_Records about rendered figures_
______
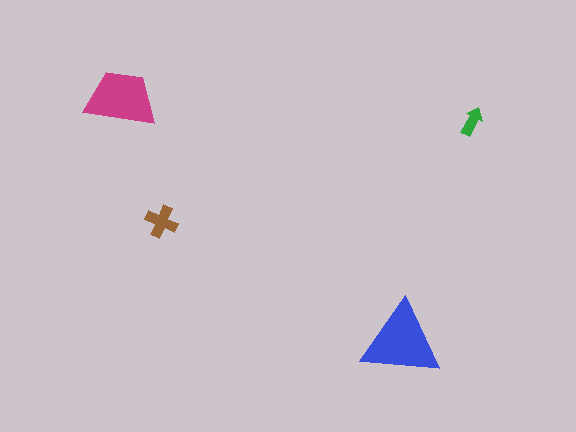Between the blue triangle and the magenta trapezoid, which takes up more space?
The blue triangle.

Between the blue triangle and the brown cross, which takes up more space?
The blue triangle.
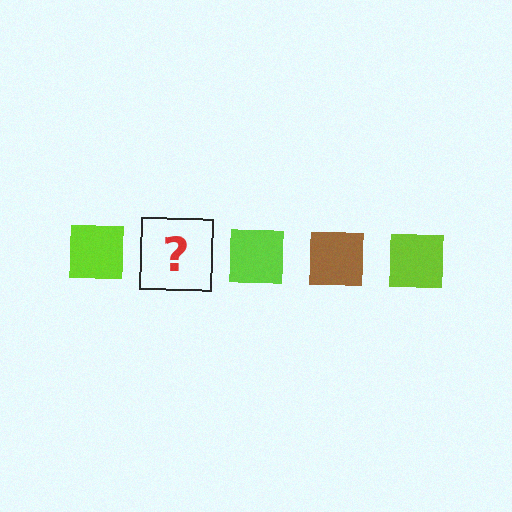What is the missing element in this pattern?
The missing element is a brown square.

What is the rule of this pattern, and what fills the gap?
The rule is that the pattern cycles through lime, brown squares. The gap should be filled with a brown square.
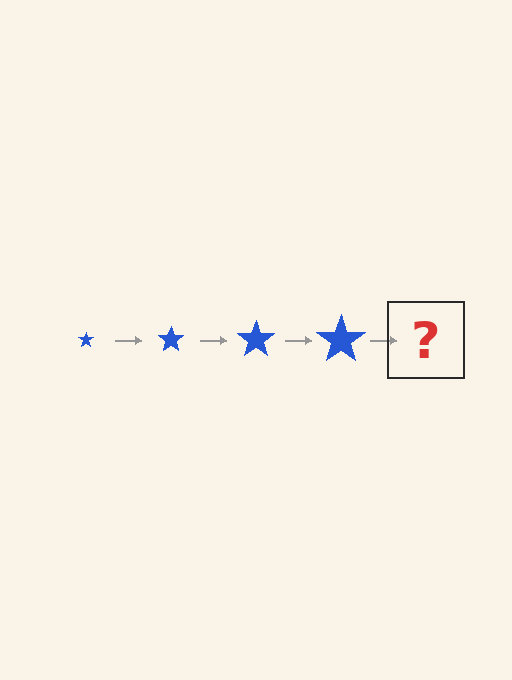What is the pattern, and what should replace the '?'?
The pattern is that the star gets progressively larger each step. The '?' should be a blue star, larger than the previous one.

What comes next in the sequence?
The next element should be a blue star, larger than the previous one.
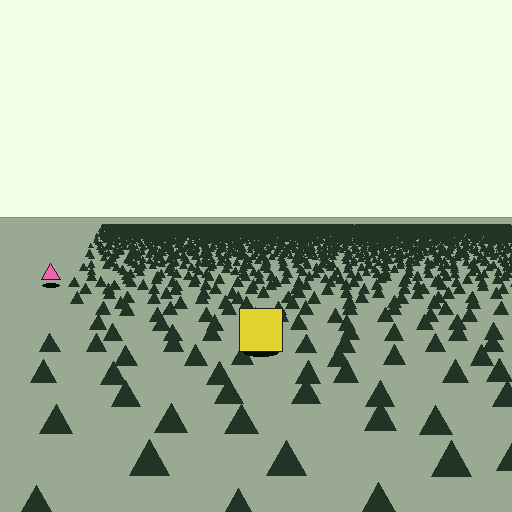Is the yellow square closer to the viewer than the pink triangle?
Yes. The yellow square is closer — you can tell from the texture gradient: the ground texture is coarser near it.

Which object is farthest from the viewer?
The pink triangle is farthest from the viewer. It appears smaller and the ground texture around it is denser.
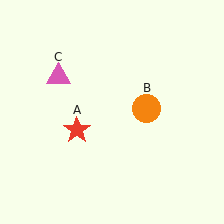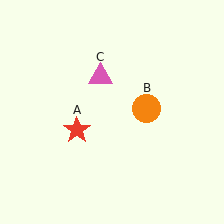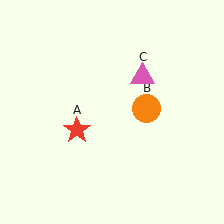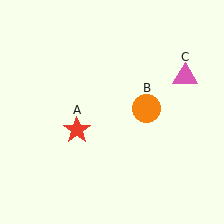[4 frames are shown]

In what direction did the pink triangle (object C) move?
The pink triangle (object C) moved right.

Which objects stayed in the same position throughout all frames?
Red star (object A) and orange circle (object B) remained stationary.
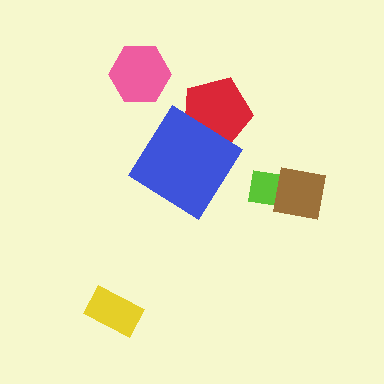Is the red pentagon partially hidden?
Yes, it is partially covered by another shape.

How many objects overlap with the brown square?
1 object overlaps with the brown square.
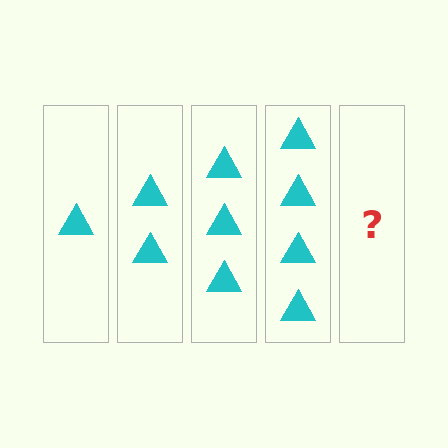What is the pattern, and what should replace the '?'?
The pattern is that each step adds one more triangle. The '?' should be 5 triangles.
______
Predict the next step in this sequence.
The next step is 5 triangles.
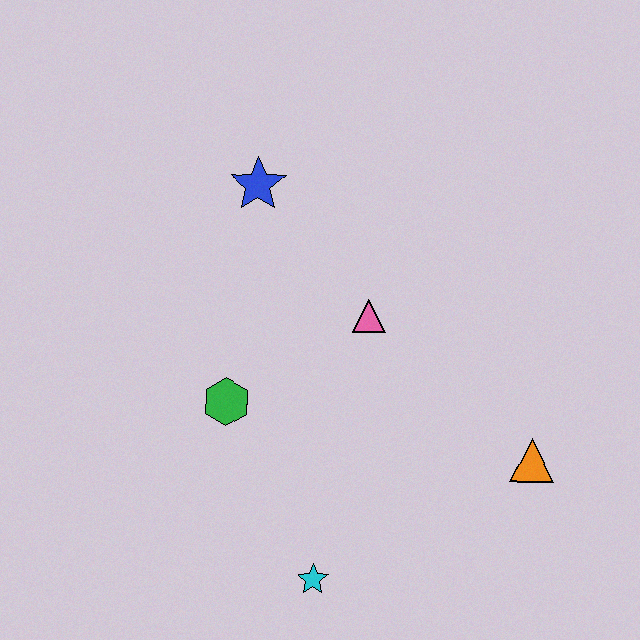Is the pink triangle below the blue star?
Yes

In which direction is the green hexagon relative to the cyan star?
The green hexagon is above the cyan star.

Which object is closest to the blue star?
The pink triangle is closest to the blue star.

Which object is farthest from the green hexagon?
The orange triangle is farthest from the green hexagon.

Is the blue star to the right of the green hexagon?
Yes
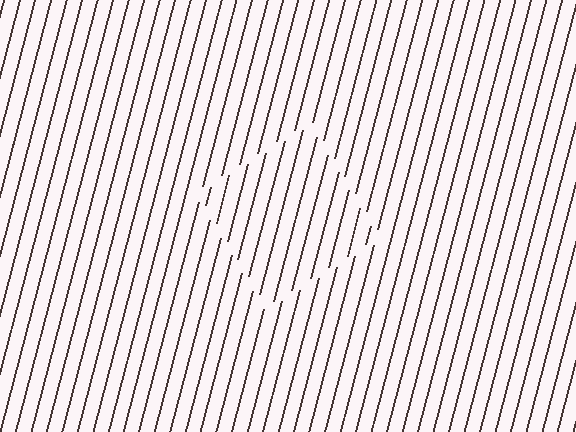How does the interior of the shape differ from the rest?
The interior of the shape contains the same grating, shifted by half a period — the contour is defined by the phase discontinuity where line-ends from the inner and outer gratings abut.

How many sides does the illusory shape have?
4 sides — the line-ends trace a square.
______
Copy nothing but the lines above from the one with "What comes next in the sequence?" to the one with "[4 frames are shown]", inclusive, word for word. Leave every picture out.

_Solved exercise_
What comes next in the sequence?
The next element should be a blue star, larger than the previous one.
Is the yellow square closer to the viewer than the pink triangle?
Yes. The yellow square is closer — you can tell from the texture gradient: the ground texture is coarser near it.

Which object is farthest from the viewer?
The pink triangle is farthest from the viewer. It appears smaller and the ground texture around it is denser.
[4 frames are shown]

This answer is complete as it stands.